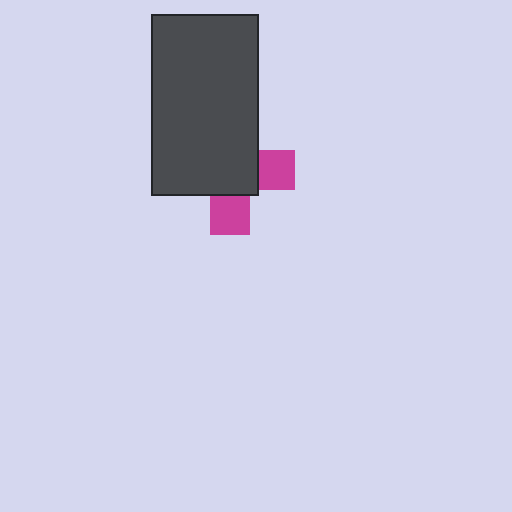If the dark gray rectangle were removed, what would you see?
You would see the complete magenta cross.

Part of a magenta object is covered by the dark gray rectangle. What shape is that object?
It is a cross.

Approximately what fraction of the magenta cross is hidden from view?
Roughly 65% of the magenta cross is hidden behind the dark gray rectangle.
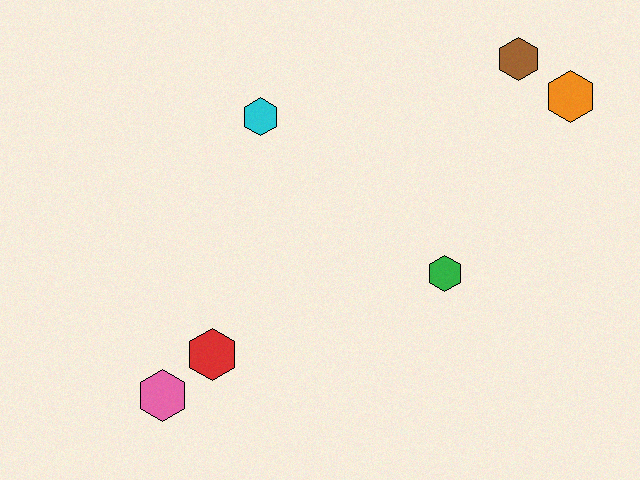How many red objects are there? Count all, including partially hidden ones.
There is 1 red object.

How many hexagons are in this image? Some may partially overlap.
There are 6 hexagons.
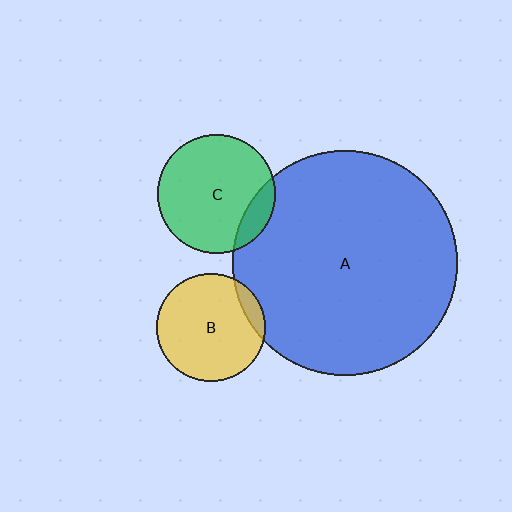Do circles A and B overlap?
Yes.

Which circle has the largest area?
Circle A (blue).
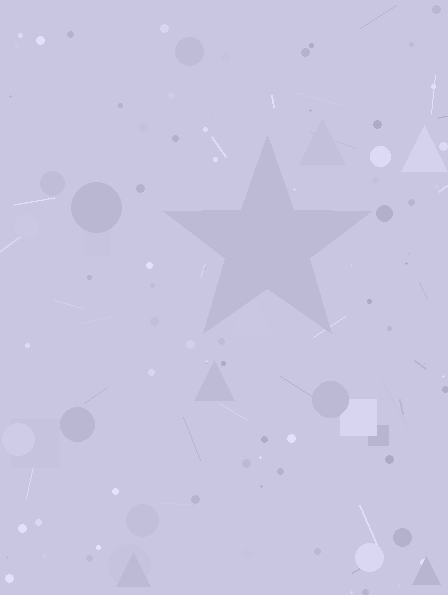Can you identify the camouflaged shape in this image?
The camouflaged shape is a star.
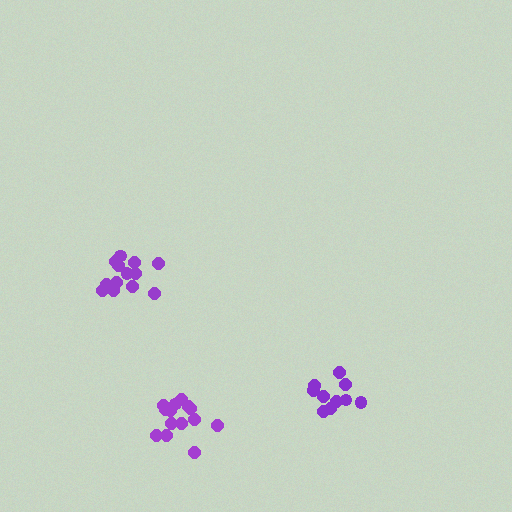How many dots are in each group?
Group 1: 10 dots, Group 2: 13 dots, Group 3: 14 dots (37 total).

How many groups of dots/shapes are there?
There are 3 groups.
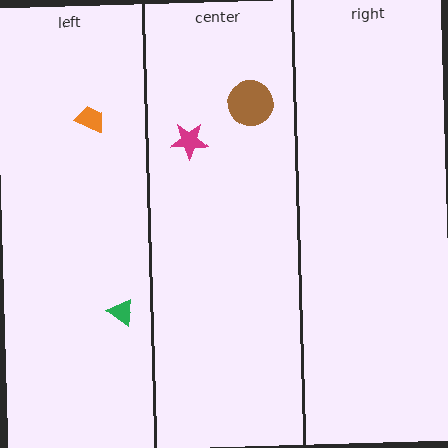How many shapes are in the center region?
2.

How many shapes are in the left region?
2.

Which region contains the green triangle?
The left region.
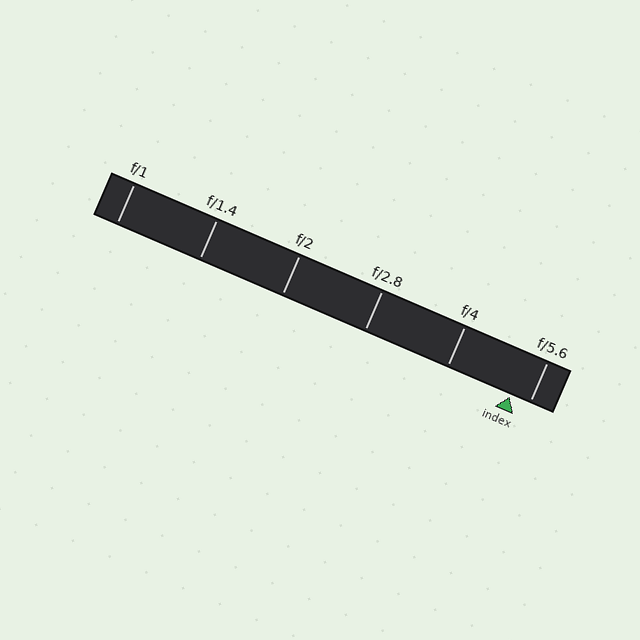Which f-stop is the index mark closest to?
The index mark is closest to f/5.6.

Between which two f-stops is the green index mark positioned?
The index mark is between f/4 and f/5.6.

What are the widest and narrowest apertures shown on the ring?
The widest aperture shown is f/1 and the narrowest is f/5.6.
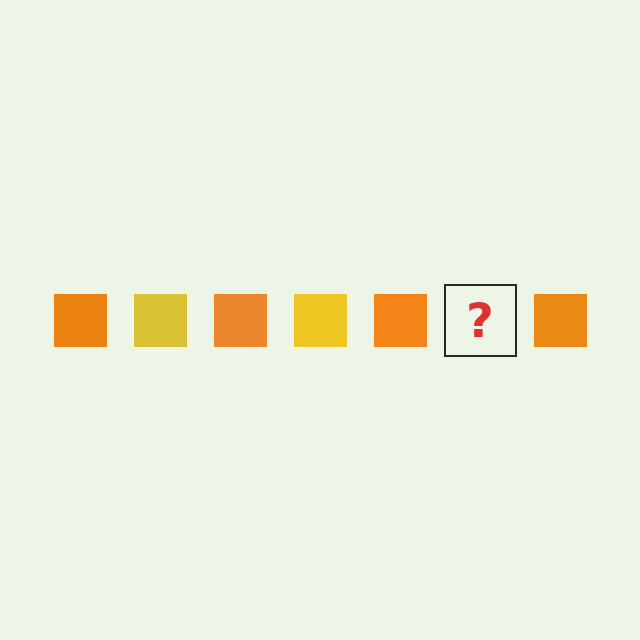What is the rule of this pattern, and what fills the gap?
The rule is that the pattern cycles through orange, yellow squares. The gap should be filled with a yellow square.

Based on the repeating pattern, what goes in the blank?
The blank should be a yellow square.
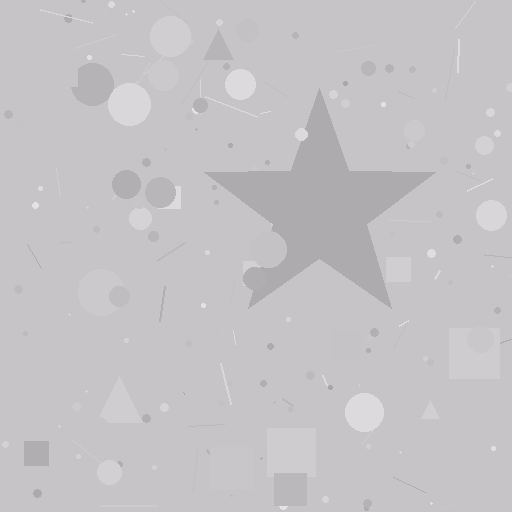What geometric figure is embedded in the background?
A star is embedded in the background.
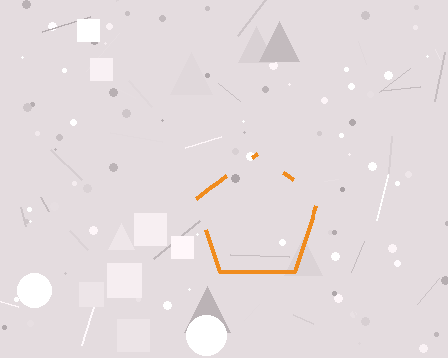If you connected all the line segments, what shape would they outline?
They would outline a pentagon.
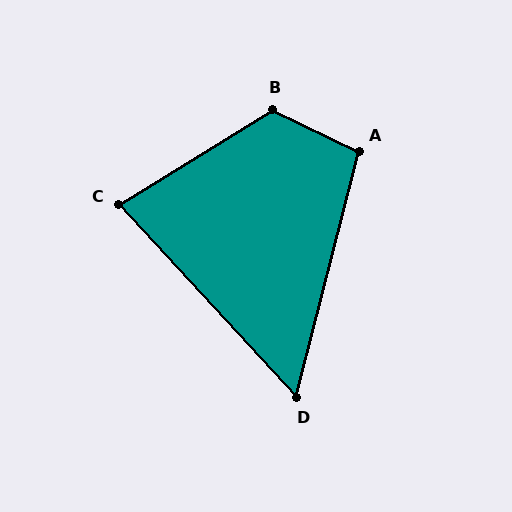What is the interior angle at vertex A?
Approximately 101 degrees (obtuse).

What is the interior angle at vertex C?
Approximately 79 degrees (acute).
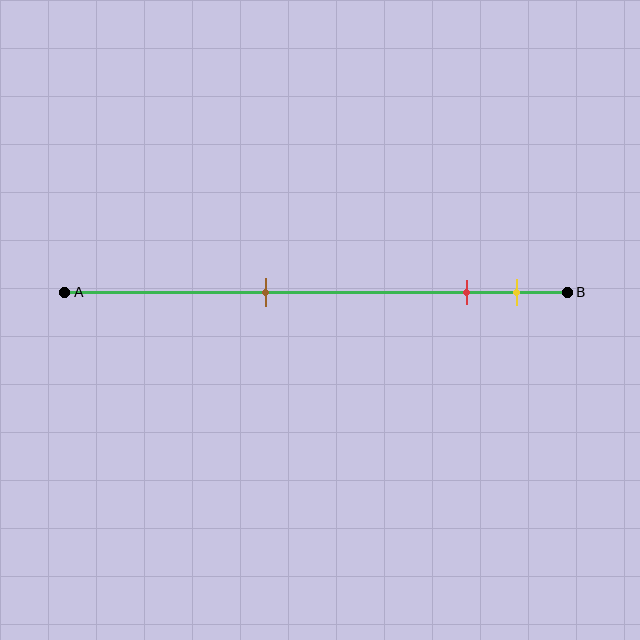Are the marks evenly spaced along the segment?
No, the marks are not evenly spaced.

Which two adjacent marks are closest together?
The red and yellow marks are the closest adjacent pair.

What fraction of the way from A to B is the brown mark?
The brown mark is approximately 40% (0.4) of the way from A to B.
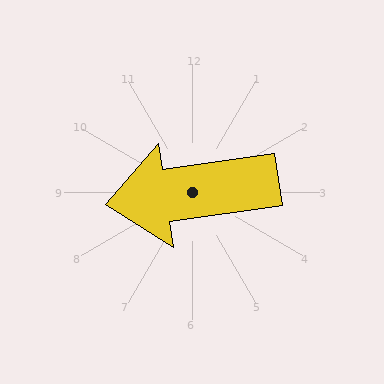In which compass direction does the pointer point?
West.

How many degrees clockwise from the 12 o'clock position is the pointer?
Approximately 262 degrees.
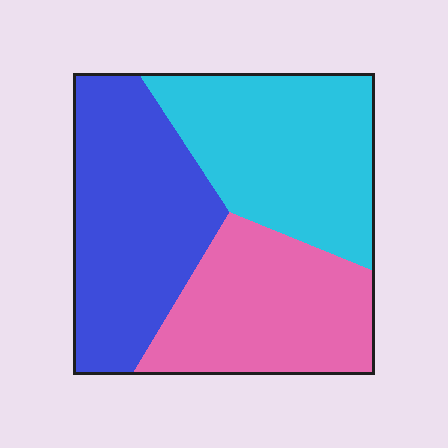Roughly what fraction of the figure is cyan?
Cyan takes up about one third (1/3) of the figure.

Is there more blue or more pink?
Blue.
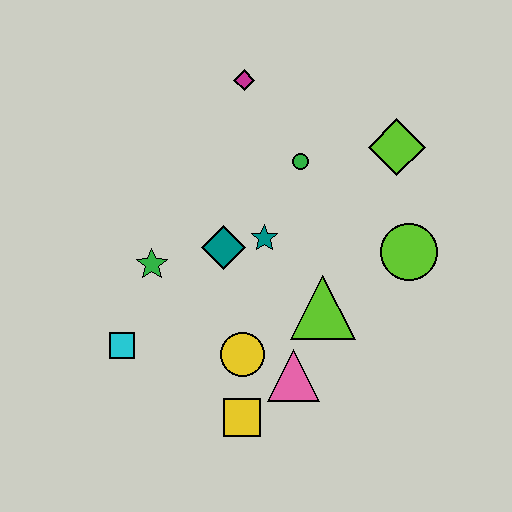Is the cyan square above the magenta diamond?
No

**What is expected:** Beginning at the line with "Are the marks", reproduce each line exactly through the last line of the records above, with pictures left out.

**Output below:**
Are the marks evenly spaced along the segment?
No, the marks are not evenly spaced.

Which two adjacent marks are closest together?
The red and yellow marks are the closest adjacent pair.

What fraction of the way from A to B is the brown mark?
The brown mark is approximately 40% (0.4) of the way from A to B.
In which compass direction does the pointer point?
West.

How many degrees clockwise from the 12 o'clock position is the pointer?
Approximately 262 degrees.
Roughly what fraction of the figure is cyan?
Cyan takes up about one third (1/3) of the figure.

Is there more blue or more pink?
Blue.
Is the cyan square above the magenta diamond?
No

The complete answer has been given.